■ **Do this**: Nothing outside the lines from the one containing "How is the boundary" through the one containing "Describe what you see in this image." should be copied, and no pictures either. Copy those lines exactly.

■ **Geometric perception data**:
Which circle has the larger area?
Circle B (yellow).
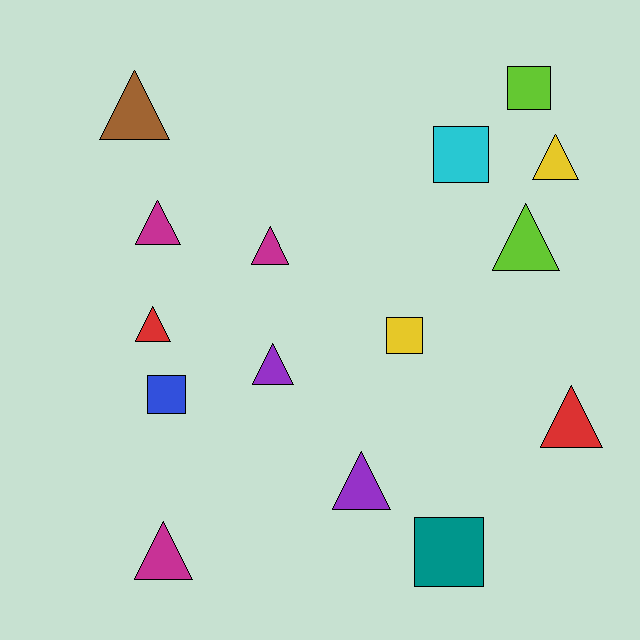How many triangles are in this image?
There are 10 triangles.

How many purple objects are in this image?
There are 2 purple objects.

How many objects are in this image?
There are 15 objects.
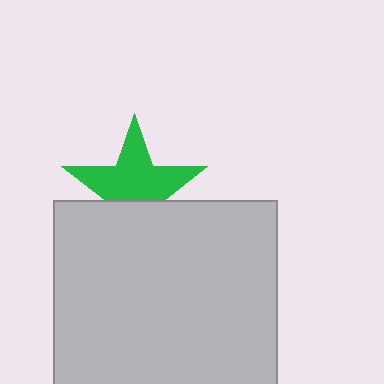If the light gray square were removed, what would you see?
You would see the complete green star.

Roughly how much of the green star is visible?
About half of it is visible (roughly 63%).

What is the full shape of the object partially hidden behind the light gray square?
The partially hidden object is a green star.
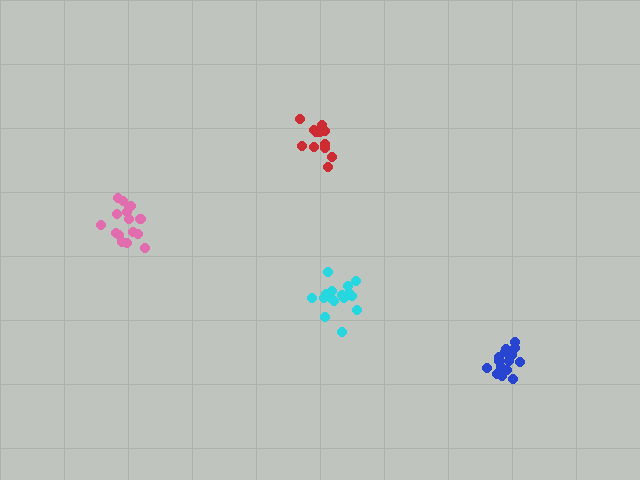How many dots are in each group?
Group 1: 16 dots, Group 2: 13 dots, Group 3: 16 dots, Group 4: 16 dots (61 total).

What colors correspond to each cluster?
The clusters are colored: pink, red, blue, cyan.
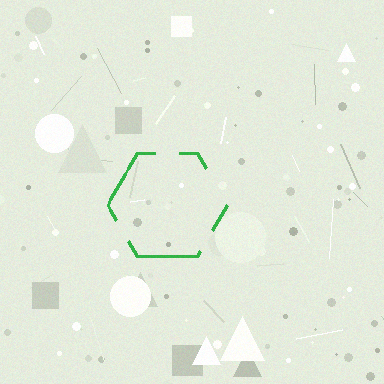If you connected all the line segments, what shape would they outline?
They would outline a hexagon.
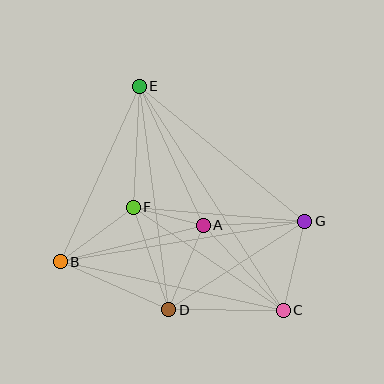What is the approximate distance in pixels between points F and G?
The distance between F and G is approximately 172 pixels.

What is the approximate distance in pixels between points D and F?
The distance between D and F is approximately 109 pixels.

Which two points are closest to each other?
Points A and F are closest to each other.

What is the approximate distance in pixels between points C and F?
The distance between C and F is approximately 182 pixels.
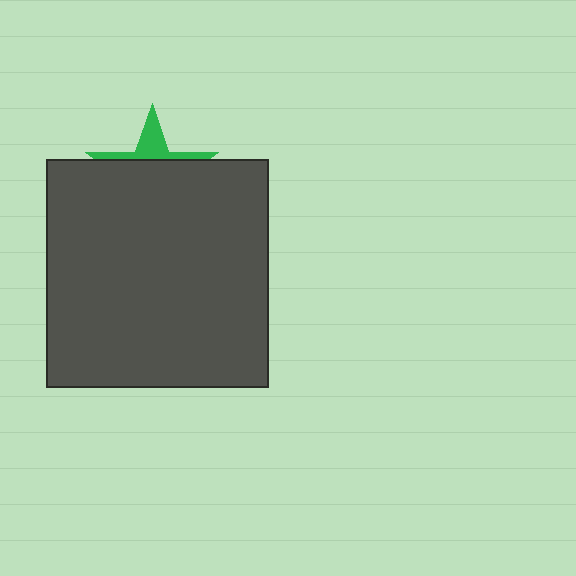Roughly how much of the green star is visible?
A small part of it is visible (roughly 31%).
...
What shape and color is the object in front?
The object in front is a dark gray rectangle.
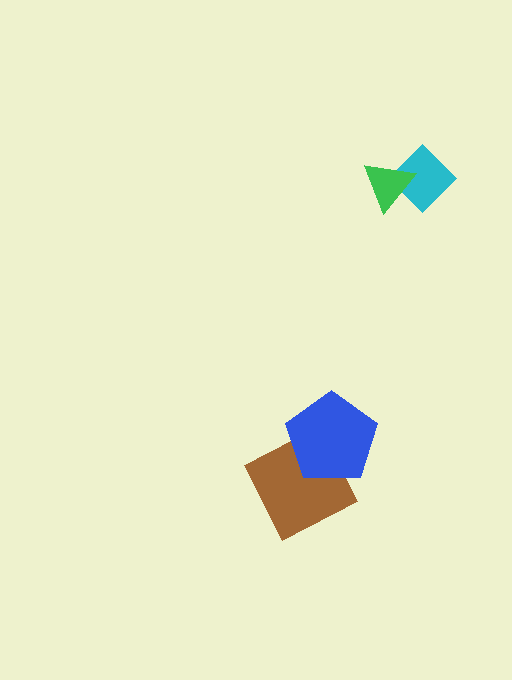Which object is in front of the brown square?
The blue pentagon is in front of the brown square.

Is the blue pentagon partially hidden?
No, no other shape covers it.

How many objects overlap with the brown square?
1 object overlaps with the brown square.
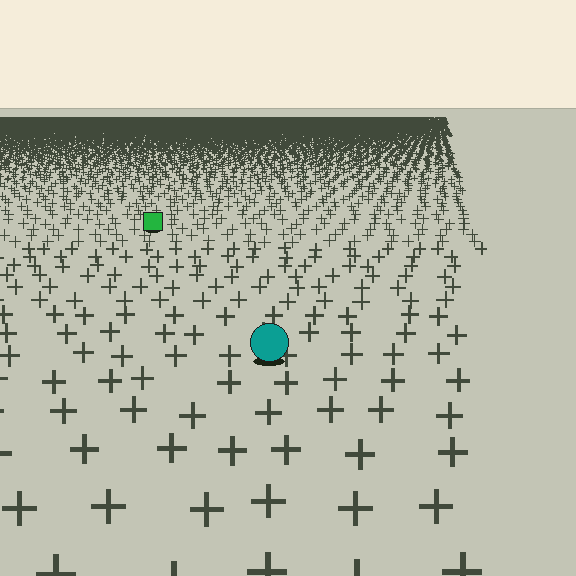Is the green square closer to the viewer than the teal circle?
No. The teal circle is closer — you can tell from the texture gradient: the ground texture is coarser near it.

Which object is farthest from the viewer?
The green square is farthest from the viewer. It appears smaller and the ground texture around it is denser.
* * *
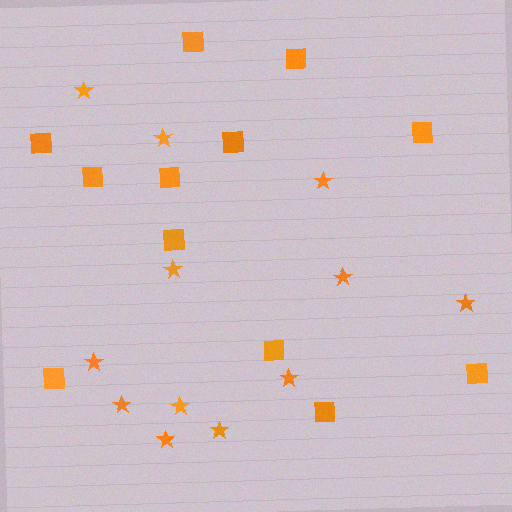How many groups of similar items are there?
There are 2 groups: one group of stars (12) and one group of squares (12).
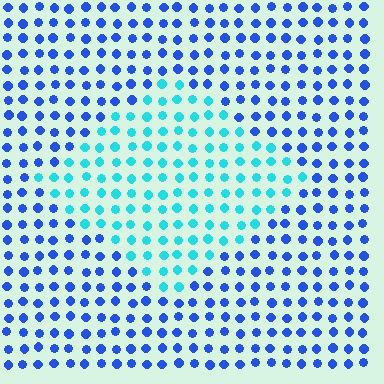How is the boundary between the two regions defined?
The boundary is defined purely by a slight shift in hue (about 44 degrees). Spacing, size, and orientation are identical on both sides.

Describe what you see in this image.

■ **Completed exercise**:
How is the boundary between the two regions defined?
The boundary is defined purely by a slight shift in hue (about 44 degrees). Spacing, size, and orientation are identical on both sides.

Describe what you see in this image.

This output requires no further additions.